| What you need to do |
Find "What is the size" in the data below; transcribe the line it appears on and each line after it, exactly, to the end, and nothing else.
___
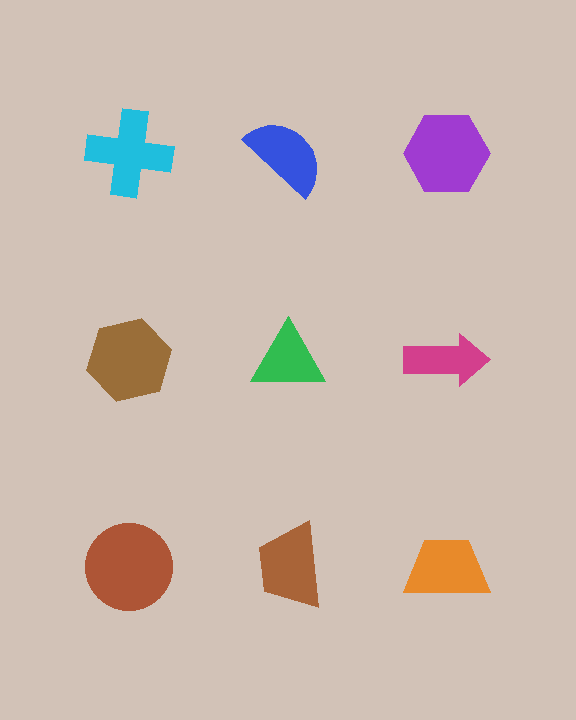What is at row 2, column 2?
A green triangle.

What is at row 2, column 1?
A brown hexagon.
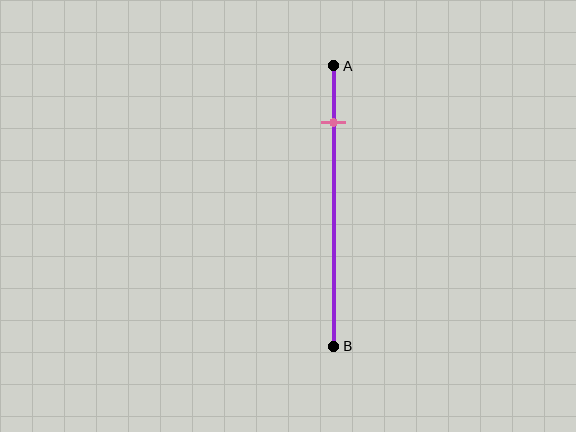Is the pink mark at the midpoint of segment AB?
No, the mark is at about 20% from A, not at the 50% midpoint.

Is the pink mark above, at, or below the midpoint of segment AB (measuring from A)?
The pink mark is above the midpoint of segment AB.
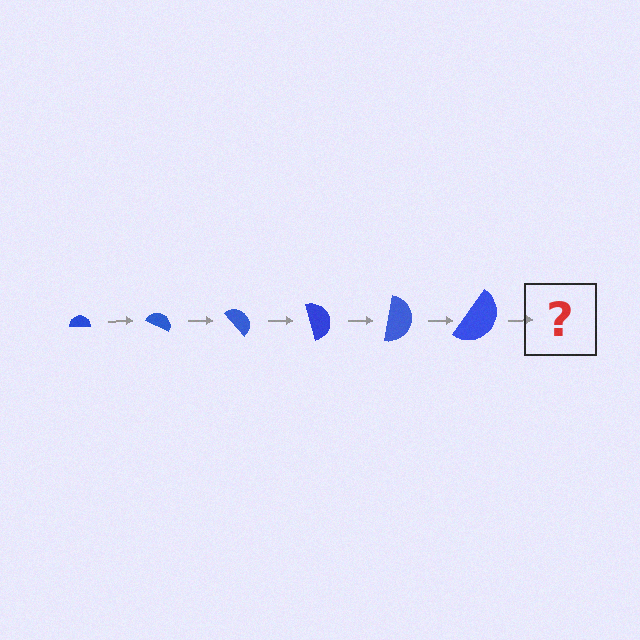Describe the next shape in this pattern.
It should be a semicircle, larger than the previous one and rotated 150 degrees clockwise from the start.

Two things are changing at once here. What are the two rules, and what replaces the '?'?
The two rules are that the semicircle grows larger each step and it rotates 25 degrees clockwise each step. The '?' should be a semicircle, larger than the previous one and rotated 150 degrees clockwise from the start.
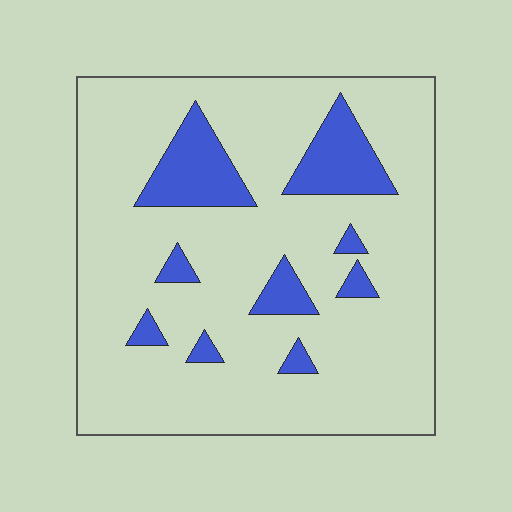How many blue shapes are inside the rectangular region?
9.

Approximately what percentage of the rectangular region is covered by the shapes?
Approximately 15%.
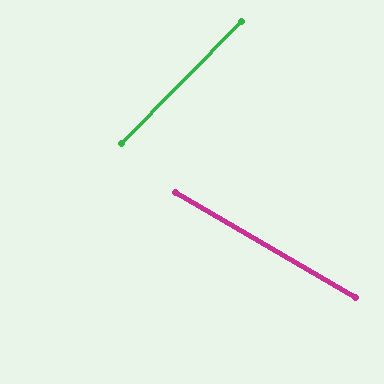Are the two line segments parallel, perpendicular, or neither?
Neither parallel nor perpendicular — they differ by about 76°.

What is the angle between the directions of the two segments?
Approximately 76 degrees.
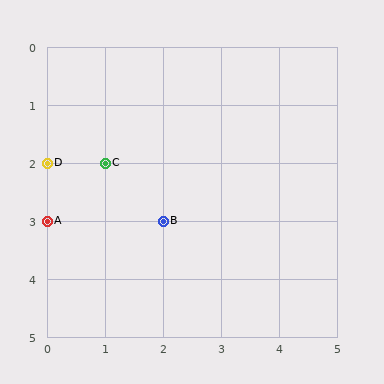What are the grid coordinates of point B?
Point B is at grid coordinates (2, 3).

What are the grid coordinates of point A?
Point A is at grid coordinates (0, 3).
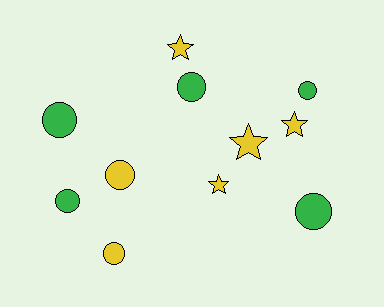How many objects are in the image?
There are 11 objects.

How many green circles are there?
There are 5 green circles.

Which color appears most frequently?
Yellow, with 6 objects.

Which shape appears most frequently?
Circle, with 7 objects.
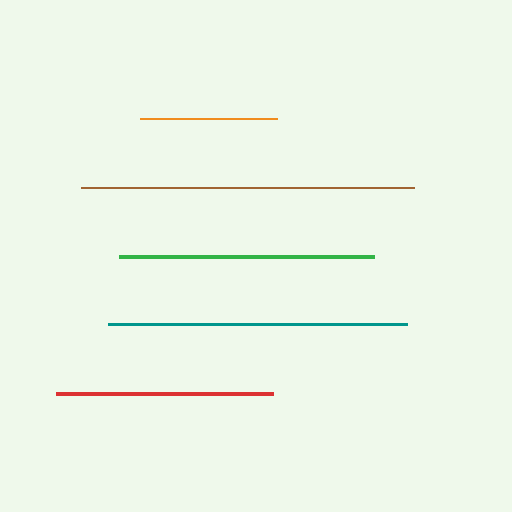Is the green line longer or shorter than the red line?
The green line is longer than the red line.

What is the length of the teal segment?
The teal segment is approximately 299 pixels long.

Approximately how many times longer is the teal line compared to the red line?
The teal line is approximately 1.4 times the length of the red line.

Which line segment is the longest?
The brown line is the longest at approximately 333 pixels.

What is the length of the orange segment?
The orange segment is approximately 138 pixels long.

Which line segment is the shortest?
The orange line is the shortest at approximately 138 pixels.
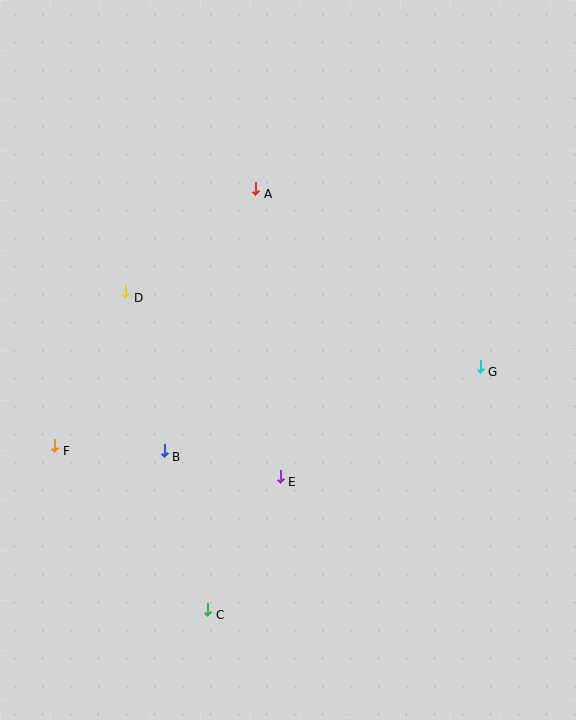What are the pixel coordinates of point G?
Point G is at (480, 372).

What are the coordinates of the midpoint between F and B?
The midpoint between F and B is at (109, 454).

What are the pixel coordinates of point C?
Point C is at (208, 615).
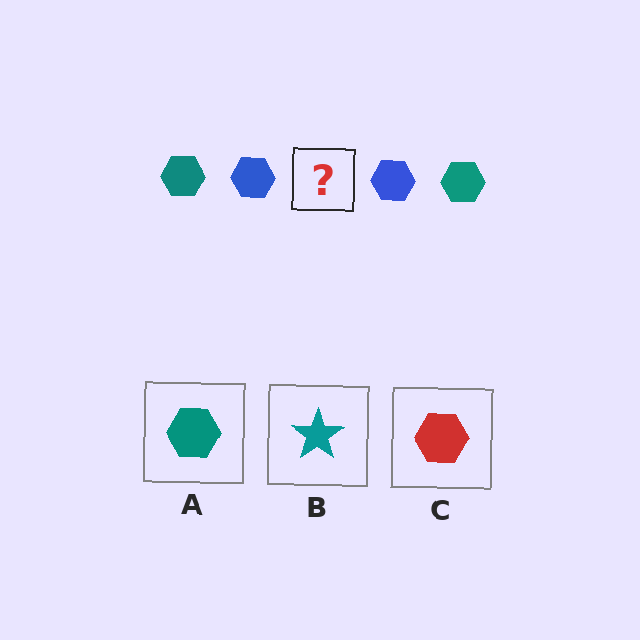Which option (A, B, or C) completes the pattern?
A.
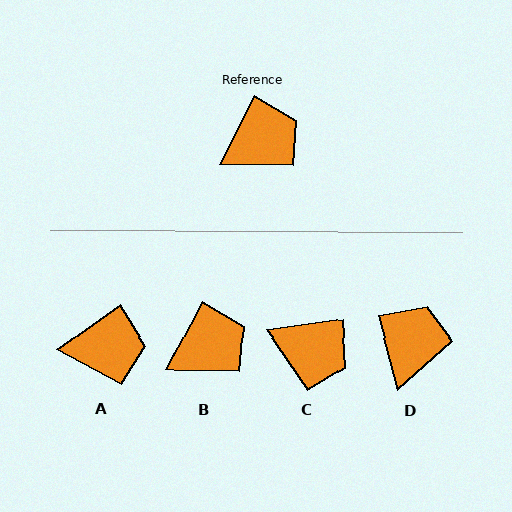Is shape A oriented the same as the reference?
No, it is off by about 28 degrees.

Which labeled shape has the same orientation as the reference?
B.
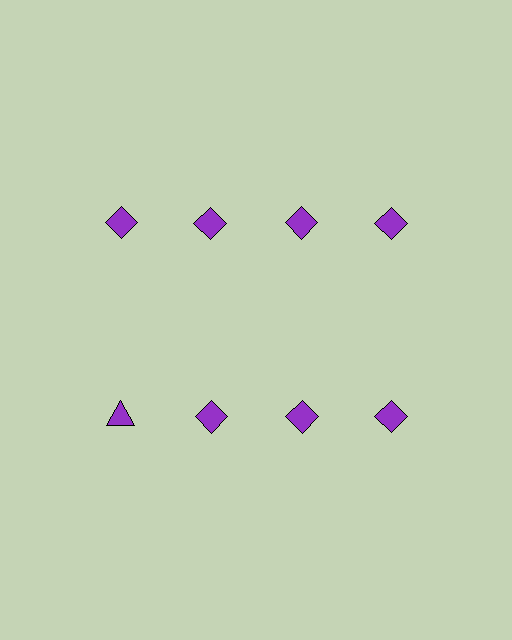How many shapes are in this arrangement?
There are 8 shapes arranged in a grid pattern.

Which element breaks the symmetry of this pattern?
The purple triangle in the second row, leftmost column breaks the symmetry. All other shapes are purple diamonds.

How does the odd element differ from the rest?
It has a different shape: triangle instead of diamond.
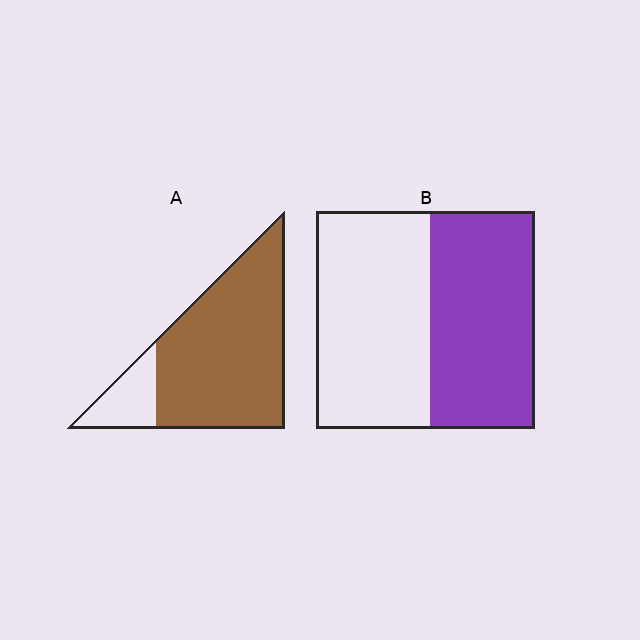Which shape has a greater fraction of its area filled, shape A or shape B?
Shape A.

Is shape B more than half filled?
Roughly half.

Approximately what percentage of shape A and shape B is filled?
A is approximately 85% and B is approximately 50%.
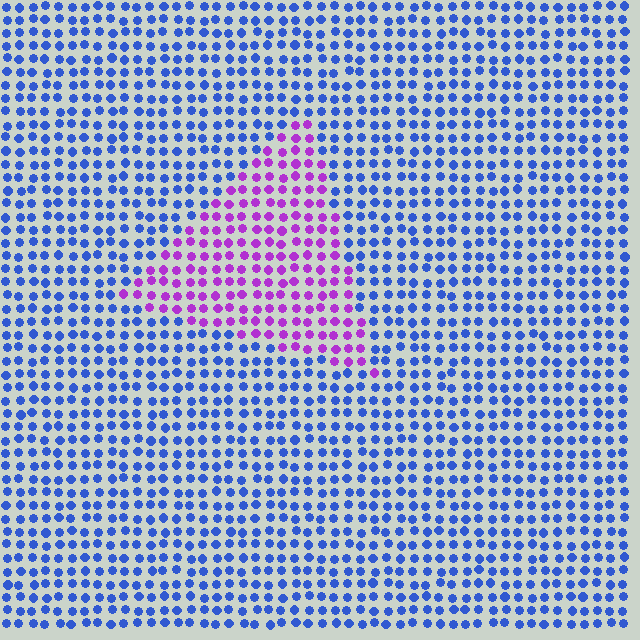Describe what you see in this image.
The image is filled with small blue elements in a uniform arrangement. A triangle-shaped region is visible where the elements are tinted to a slightly different hue, forming a subtle color boundary.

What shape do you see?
I see a triangle.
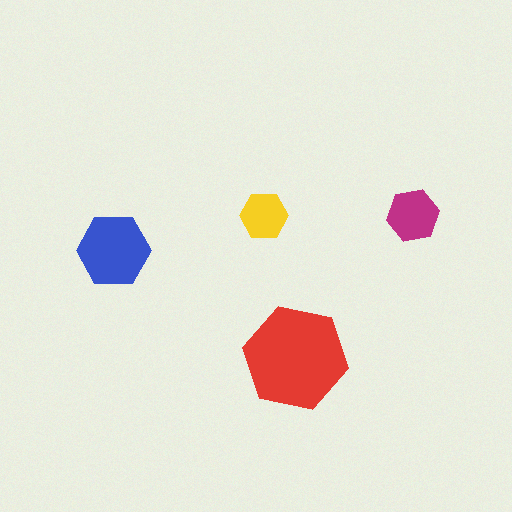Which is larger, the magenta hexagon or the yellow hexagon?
The magenta one.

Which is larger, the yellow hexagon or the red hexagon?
The red one.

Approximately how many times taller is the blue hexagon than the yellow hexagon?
About 1.5 times taller.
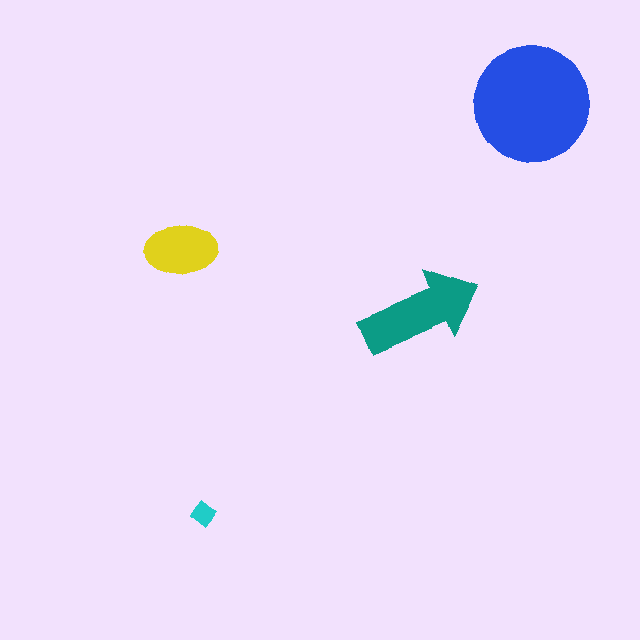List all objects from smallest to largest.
The cyan diamond, the yellow ellipse, the teal arrow, the blue circle.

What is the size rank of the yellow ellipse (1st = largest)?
3rd.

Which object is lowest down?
___
| The result |
What is the size rank of the yellow ellipse (1st = largest)?
3rd.

Which object is lowest down?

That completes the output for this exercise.